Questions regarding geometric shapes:
--- start ---

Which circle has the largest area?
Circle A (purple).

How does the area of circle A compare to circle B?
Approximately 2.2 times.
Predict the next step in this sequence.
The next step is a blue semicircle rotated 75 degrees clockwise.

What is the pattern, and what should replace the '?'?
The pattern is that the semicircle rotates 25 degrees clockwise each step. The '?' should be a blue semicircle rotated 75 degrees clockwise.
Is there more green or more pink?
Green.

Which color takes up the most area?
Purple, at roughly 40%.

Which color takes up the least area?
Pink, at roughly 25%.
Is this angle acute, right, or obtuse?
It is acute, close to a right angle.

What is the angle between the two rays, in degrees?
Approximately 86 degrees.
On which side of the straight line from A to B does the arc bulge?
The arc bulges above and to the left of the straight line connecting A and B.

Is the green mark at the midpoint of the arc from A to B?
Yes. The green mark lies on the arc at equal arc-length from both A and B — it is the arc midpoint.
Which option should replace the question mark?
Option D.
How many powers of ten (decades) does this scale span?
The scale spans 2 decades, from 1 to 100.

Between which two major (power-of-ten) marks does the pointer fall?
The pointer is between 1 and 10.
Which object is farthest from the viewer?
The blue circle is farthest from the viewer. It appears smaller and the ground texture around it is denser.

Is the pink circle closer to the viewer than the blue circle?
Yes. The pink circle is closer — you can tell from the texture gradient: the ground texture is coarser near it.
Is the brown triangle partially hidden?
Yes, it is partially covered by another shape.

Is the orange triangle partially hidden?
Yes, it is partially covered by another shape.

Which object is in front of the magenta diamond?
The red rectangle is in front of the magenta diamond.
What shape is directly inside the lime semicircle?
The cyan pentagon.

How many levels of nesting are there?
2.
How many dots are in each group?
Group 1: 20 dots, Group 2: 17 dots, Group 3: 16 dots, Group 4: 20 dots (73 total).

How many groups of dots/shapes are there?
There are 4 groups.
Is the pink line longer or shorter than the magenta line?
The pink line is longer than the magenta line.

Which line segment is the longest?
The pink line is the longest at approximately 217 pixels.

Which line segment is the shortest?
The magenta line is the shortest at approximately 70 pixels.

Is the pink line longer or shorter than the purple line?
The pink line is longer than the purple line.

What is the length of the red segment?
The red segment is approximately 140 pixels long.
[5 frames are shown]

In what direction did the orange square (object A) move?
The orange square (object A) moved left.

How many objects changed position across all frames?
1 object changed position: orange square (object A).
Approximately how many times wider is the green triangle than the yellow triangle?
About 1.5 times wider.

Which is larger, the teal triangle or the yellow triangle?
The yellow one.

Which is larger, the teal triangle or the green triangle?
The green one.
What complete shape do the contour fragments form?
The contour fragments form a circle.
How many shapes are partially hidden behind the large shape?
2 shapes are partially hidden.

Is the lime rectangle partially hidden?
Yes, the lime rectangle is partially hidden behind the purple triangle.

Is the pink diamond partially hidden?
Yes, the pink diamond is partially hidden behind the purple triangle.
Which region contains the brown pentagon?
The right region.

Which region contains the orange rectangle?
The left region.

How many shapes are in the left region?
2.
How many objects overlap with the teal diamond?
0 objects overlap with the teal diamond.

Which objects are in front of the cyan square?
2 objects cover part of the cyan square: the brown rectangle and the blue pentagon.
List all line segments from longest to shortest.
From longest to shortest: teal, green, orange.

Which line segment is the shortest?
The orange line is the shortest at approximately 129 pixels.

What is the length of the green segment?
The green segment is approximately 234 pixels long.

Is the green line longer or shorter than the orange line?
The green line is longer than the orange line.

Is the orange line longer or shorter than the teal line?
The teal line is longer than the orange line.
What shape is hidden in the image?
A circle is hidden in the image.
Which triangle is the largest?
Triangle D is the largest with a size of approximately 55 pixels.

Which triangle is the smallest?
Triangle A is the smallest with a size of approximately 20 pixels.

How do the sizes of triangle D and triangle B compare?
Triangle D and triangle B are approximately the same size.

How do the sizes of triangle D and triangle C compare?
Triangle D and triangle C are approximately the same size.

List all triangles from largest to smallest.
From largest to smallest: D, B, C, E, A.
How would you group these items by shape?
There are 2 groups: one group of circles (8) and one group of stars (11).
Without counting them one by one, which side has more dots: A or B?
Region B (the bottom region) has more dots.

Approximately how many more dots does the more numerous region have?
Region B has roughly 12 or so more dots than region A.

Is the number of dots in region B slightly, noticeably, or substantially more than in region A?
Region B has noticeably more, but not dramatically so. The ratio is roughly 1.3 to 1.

--- end ---

> **What to produce**
Reproduce the data in its entirety, matching each character.

> **Written solution**
Which circle has the largest area?
Circle A (purple).

How does the area of circle A compare to circle B?
Approximately 2.2 times.
Predict the next step in this sequence.
The next step is a blue semicircle rotated 75 degrees clockwise.

What is the pattern, and what should replace the '?'?
The pattern is that the semicircle rotates 25 degrees clockwise each step. The '?' should be a blue semicircle rotated 75 degrees clockwise.
Is there more green or more pink?
Green.

Which color takes up the most area?
Purple, at roughly 40%.

Which color takes up the least area?
Pink, at roughly 25%.
Is this angle acute, right, or obtuse?
It is acute, close to a right angle.

What is the angle between the two rays, in degrees?
Approximately 86 degrees.
On which side of the straight line from A to B does the arc bulge?
The arc bulges above and to the left of the straight line connecting A and B.

Is the green mark at the midpoint of the arc from A to B?
Yes. The green mark lies on the arc at equal arc-length from both A and B — it is the arc midpoint.
Which option should replace the question mark?
Option D.
How many powers of ten (decades) does this scale span?
The scale spans 2 decades, from 1 to 100.

Between which two major (power-of-ten) marks does the pointer fall?
The pointer is between 1 and 10.
Which object is farthest from the viewer?
The blue circle is farthest from the viewer. It appears smaller and the ground texture around it is denser.

Is the pink circle closer to the viewer than the blue circle?
Yes. The pink circle is closer — you can tell from the texture gradient: the ground texture is coarser near it.
Is the brown triangle partially hidden?
Yes, it is partially covered by another shape.

Is the orange triangle partially hidden?
Yes, it is partially covered by another shape.

Which object is in front of the magenta diamond?
The red rectangle is in front of the magenta diamond.
What shape is directly inside the lime semicircle?
The cyan pentagon.

How many levels of nesting are there?
2.
How many dots are in each group?
Group 1: 20 dots, Group 2: 17 dots, Group 3: 16 dots, Group 4: 20 dots (73 total).

How many groups of dots/shapes are there?
There are 4 groups.
Is the pink line longer or shorter than the magenta line?
The pink line is longer than the magenta line.

Which line segment is the longest?
The pink line is the longest at approximately 217 pixels.

Which line segment is the shortest?
The magenta line is the shortest at approximately 70 pixels.

Is the pink line longer or shorter than the purple line?
The pink line is longer than the purple line.

What is the length of the red segment?
The red segment is approximately 140 pixels long.
[5 frames are shown]

In what direction did the orange square (object A) move?
The orange square (object A) moved left.

How many objects changed position across all frames?
1 object changed position: orange square (object A).
Approximately how many times wider is the green triangle than the yellow triangle?
About 1.5 times wider.

Which is larger, the teal triangle or the yellow triangle?
The yellow one.

Which is larger, the teal triangle or the green triangle?
The green one.
What complete shape do the contour fragments form?
The contour fragments form a circle.
How many shapes are partially hidden behind the large shape?
2 shapes are partially hidden.

Is the lime rectangle partially hidden?
Yes, the lime rectangle is partially hidden behind the purple triangle.

Is the pink diamond partially hidden?
Yes, the pink diamond is partially hidden behind the purple triangle.
Which region contains the brown pentagon?
The right region.

Which region contains the orange rectangle?
The left region.

How many shapes are in the left region?
2.
How many objects overlap with the teal diamond?
0 objects overlap with the teal diamond.

Which objects are in front of the cyan square?
2 objects cover part of the cyan square: the brown rectangle and the blue pentagon.
List all line segments from longest to shortest.
From longest to shortest: teal, green, orange.

Which line segment is the shortest?
The orange line is the shortest at approximately 129 pixels.

What is the length of the green segment?
The green segment is approximately 234 pixels long.

Is the green line longer or shorter than the orange line?
The green line is longer than the orange line.

Is the orange line longer or shorter than the teal line?
The teal line is longer than the orange line.
What shape is hidden in the image?
A circle is hidden in the image.
Which triangle is the largest?
Triangle D is the largest with a size of approximately 55 pixels.

Which triangle is the smallest?
Triangle A is the smallest with a size of approximately 20 pixels.

How do the sizes of triangle D and triangle B compare?
Triangle D and triangle B are approximately the same size.

How do the sizes of triangle D and triangle C compare?
Triangle D and triangle C are approximately the same size.

List all triangles from largest to smallest.
From largest to smallest: D, B, C, E, A.
How would you group these items by shape?
There are 2 groups: one group of circles (8) and one group of stars (11).
Without counting them one by one, which side has more dots: A or B?
Region B (the bottom region) has more dots.

Approximately how many more dots does the more numerous region have?
Region B has roughly 12 or so more dots than region A.

Is the number of dots in region B slightly, noticeably, or substantially more than in region A?
Region B has noticeably more, but not dramatically so. The ratio is roughly 1.3 to 1.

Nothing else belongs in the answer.